**WHAT THIS TASK INVOLVES**: Using the entries below, restate word for word only the lines from the one with "What distinguishes the two groups?" to the final line, leaving the pictures out.

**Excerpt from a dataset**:
•••

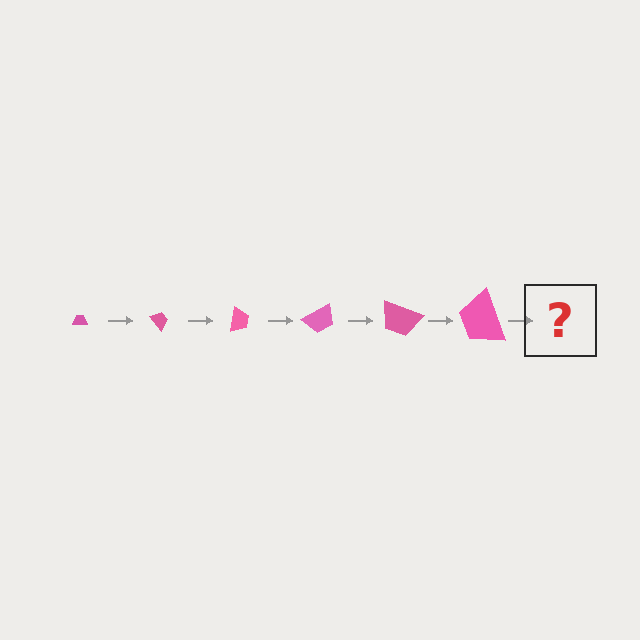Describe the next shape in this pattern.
It should be a trapezoid, larger than the previous one and rotated 300 degrees clockwise from the start.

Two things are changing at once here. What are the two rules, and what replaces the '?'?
The two rules are that the trapezoid grows larger each step and it rotates 50 degrees clockwise each step. The '?' should be a trapezoid, larger than the previous one and rotated 300 degrees clockwise from the start.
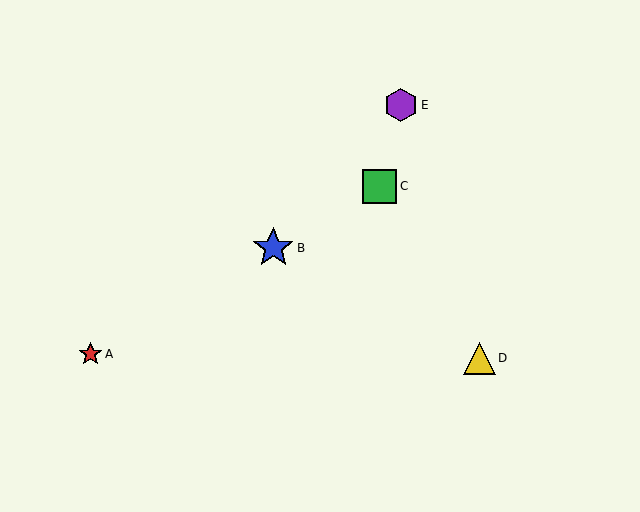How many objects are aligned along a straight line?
3 objects (A, B, C) are aligned along a straight line.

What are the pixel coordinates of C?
Object C is at (380, 186).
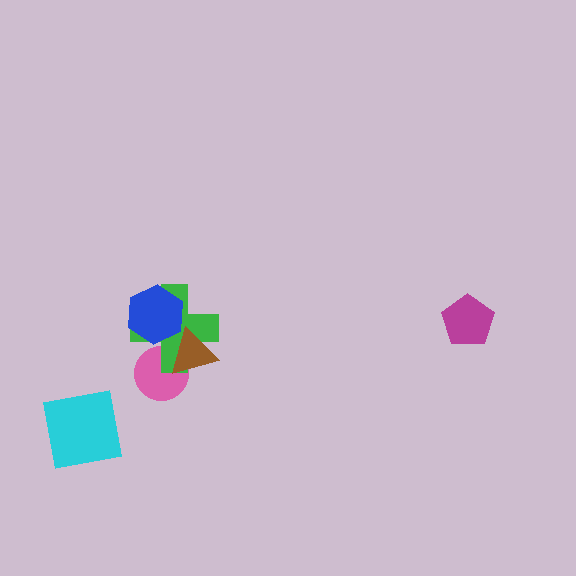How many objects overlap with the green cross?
3 objects overlap with the green cross.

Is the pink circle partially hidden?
Yes, it is partially covered by another shape.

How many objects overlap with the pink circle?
2 objects overlap with the pink circle.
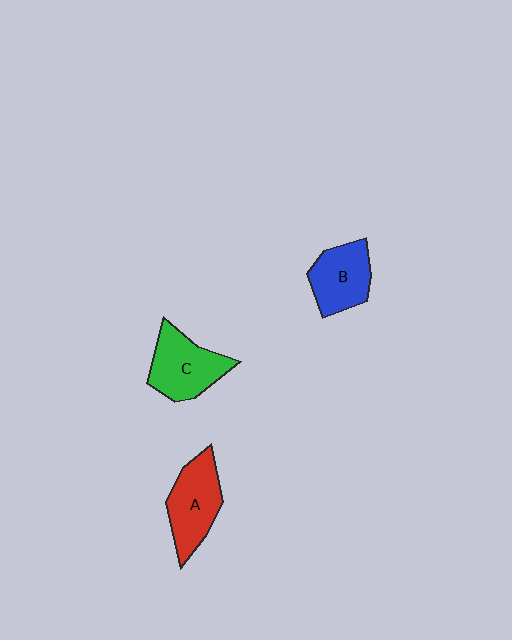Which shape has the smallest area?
Shape B (blue).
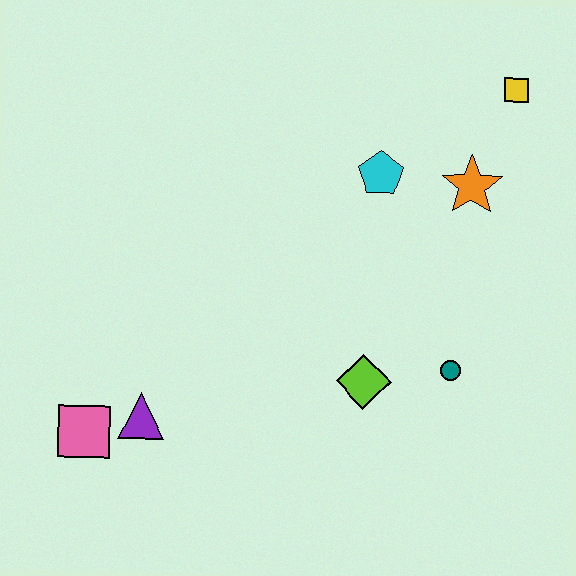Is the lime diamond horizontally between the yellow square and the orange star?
No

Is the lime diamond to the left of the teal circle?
Yes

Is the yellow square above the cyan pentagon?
Yes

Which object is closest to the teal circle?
The lime diamond is closest to the teal circle.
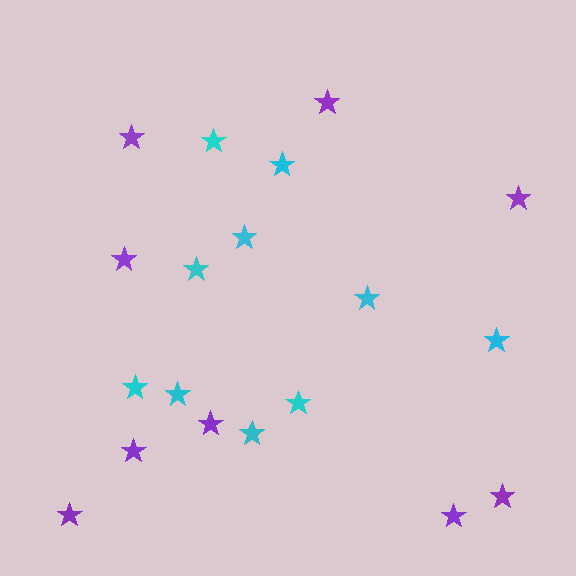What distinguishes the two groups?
There are 2 groups: one group of cyan stars (10) and one group of purple stars (9).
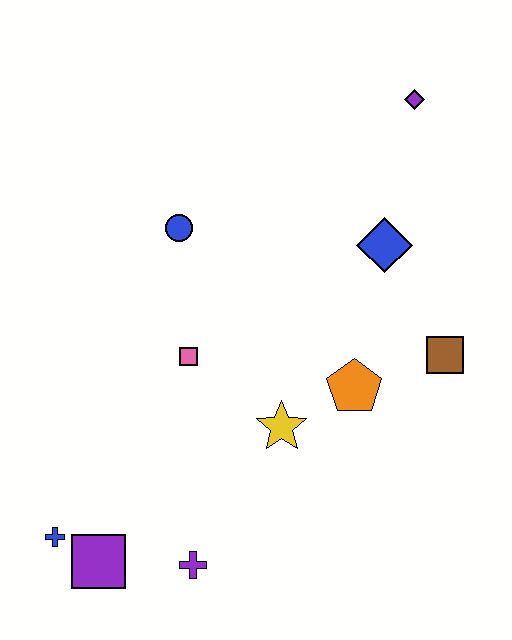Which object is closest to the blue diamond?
The brown square is closest to the blue diamond.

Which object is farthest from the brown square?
The blue cross is farthest from the brown square.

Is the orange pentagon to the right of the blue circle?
Yes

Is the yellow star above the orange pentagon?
No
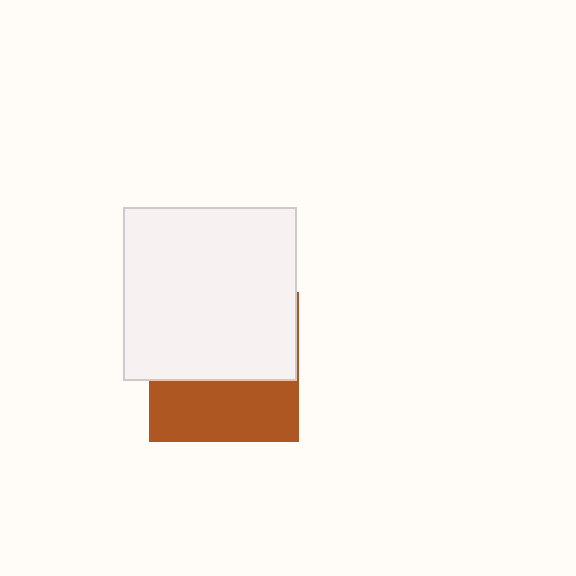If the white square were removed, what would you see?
You would see the complete brown square.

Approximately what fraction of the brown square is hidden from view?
Roughly 59% of the brown square is hidden behind the white square.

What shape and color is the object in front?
The object in front is a white square.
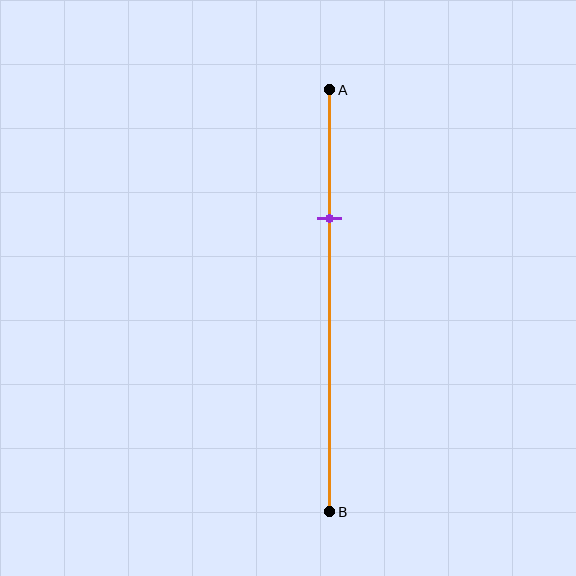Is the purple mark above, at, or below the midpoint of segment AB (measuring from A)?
The purple mark is above the midpoint of segment AB.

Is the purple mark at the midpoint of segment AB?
No, the mark is at about 30% from A, not at the 50% midpoint.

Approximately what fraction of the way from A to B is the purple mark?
The purple mark is approximately 30% of the way from A to B.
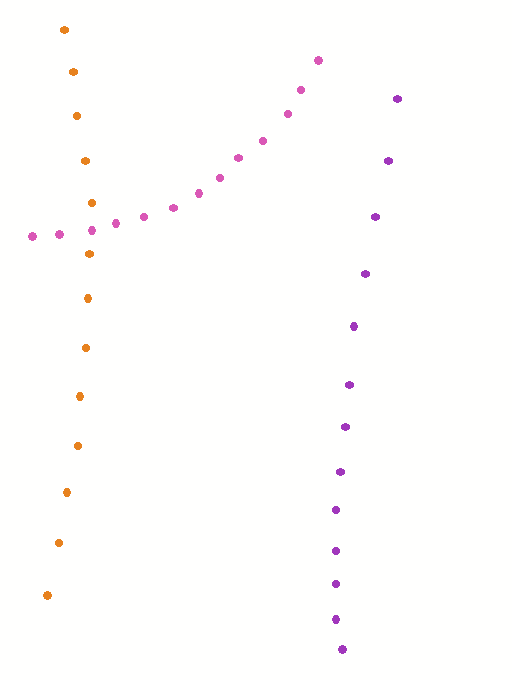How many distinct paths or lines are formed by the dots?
There are 3 distinct paths.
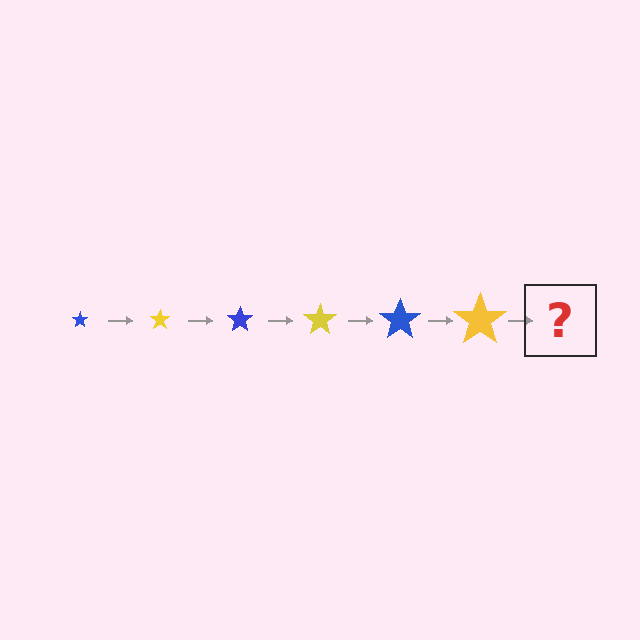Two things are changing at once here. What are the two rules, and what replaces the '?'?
The two rules are that the star grows larger each step and the color cycles through blue and yellow. The '?' should be a blue star, larger than the previous one.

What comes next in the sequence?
The next element should be a blue star, larger than the previous one.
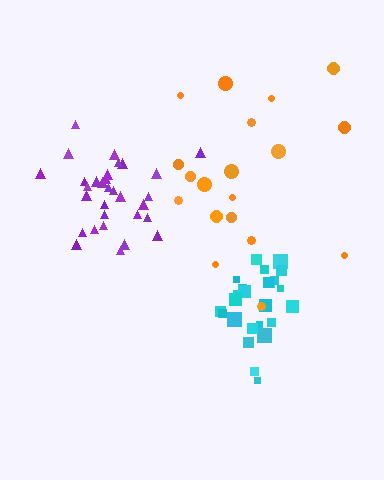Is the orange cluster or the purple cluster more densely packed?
Purple.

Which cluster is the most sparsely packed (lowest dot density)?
Orange.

•••

**ANSWER TO THE TASK**:
What distinguishes the two groups?
There are 2 groups: one group of cyan stars (10) and one group of purple stars (9).
Which object is closest to the blue diamond?
The brown square is closest to the blue diamond.

Which object is farthest from the brown square?
The blue cross is farthest from the brown square.

Is the orange pentagon to the right of the blue circle?
Yes

Is the yellow star above the orange pentagon?
No
If the white square were removed, what would you see?
You would see the complete brown square.

Approximately what fraction of the brown square is hidden from view?
Roughly 59% of the brown square is hidden behind the white square.

What shape and color is the object in front?
The object in front is a white square.
Is the purple mark above, at, or below the midpoint of segment AB (measuring from A)?
The purple mark is above the midpoint of segment AB.

Is the purple mark at the midpoint of segment AB?
No, the mark is at about 30% from A, not at the 50% midpoint.

Approximately what fraction of the way from A to B is the purple mark?
The purple mark is approximately 30% of the way from A to B.
How many distinct paths or lines are formed by the dots?
There are 3 distinct paths.
Two things are changing at once here. What are the two rules, and what replaces the '?'?
The two rules are that the star grows larger each step and the color cycles through blue and yellow. The '?' should be a blue star, larger than the previous one.

What comes next in the sequence?
The next element should be a blue star, larger than the previous one.
Is the orange cluster or the purple cluster more densely packed?
Purple.

Which cluster is the most sparsely packed (lowest dot density)?
Orange.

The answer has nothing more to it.